DATA FOR PROCESSING -
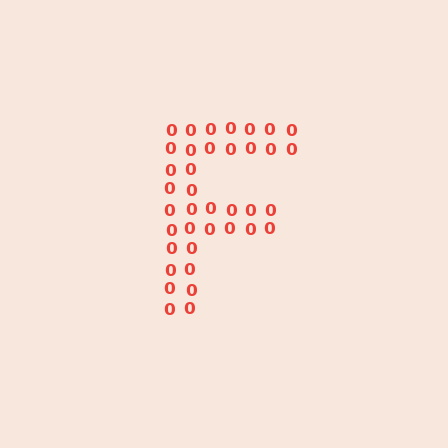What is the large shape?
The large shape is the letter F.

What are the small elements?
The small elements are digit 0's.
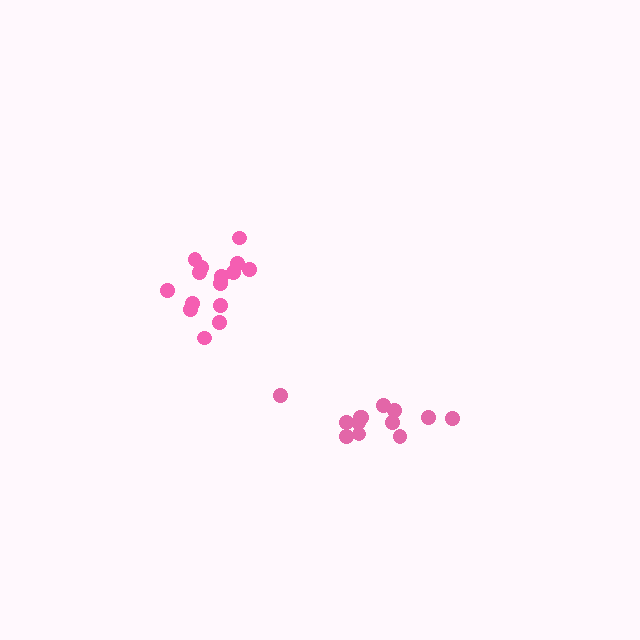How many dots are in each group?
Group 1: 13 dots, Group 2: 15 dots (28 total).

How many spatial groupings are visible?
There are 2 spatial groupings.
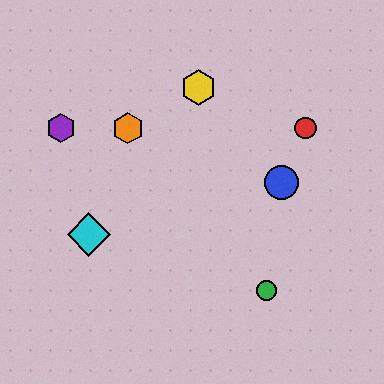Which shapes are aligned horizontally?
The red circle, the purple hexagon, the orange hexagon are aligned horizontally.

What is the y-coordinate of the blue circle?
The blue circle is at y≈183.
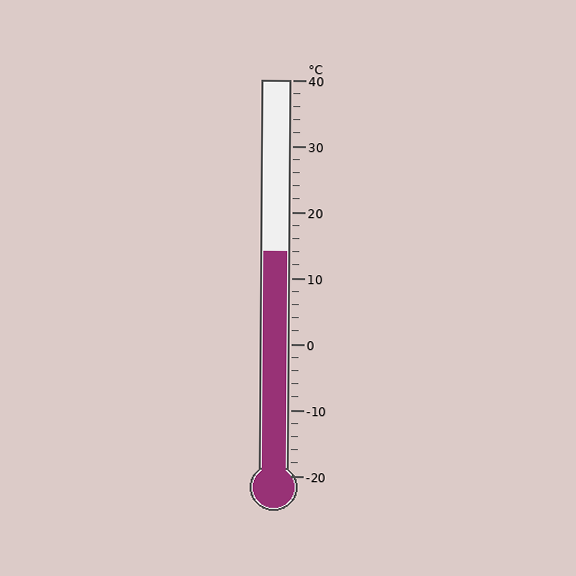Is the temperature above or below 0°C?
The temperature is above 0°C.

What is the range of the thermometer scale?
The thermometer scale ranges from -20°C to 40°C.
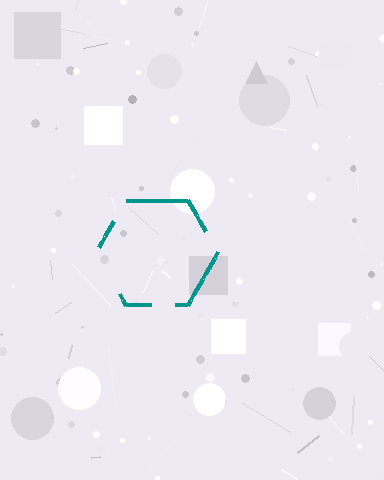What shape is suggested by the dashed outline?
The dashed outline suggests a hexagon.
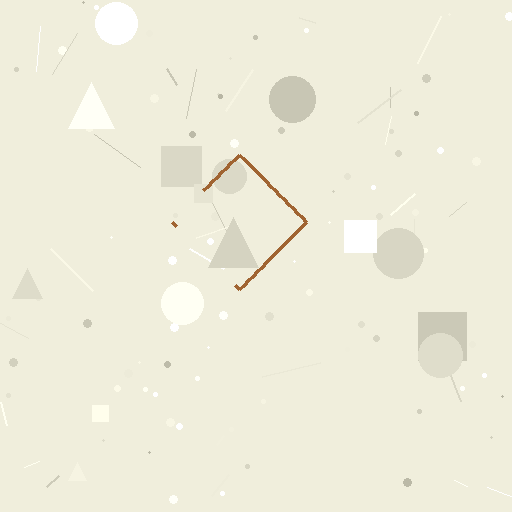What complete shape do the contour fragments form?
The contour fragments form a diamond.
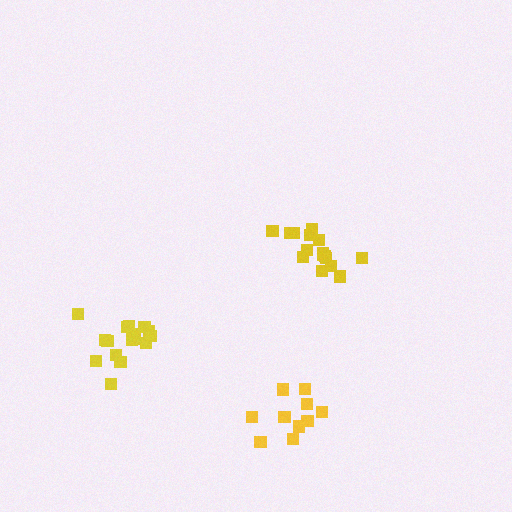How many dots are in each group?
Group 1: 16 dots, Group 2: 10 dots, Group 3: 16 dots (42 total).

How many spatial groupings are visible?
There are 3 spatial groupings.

TO DO - Reproduce every line of the material precisely, omitting its pictures.

COMPLETED TASK -
What is the large shape?
The large shape is the letter F.

What are the small elements?
The small elements are digit 0's.
How many dots are in each group?
Group 1: 13 dots, Group 2: 15 dots (28 total).

How many spatial groupings are visible?
There are 2 spatial groupings.
Which shapes are aligned horizontally?
The red circle, the purple hexagon, the orange hexagon are aligned horizontally.

What is the y-coordinate of the blue circle?
The blue circle is at y≈183.
Is the temperature above or below 0°C?
The temperature is above 0°C.

What is the range of the thermometer scale?
The thermometer scale ranges from -20°C to 40°C.
What shape is suggested by the dashed outline?
The dashed outline suggests a hexagon.
What complete shape do the contour fragments form?
The contour fragments form a diamond.
How many dots are in each group?
Group 1: 16 dots, Group 2: 10 dots, Group 3: 16 dots (42 total).

How many spatial groupings are visible?
There are 3 spatial groupings.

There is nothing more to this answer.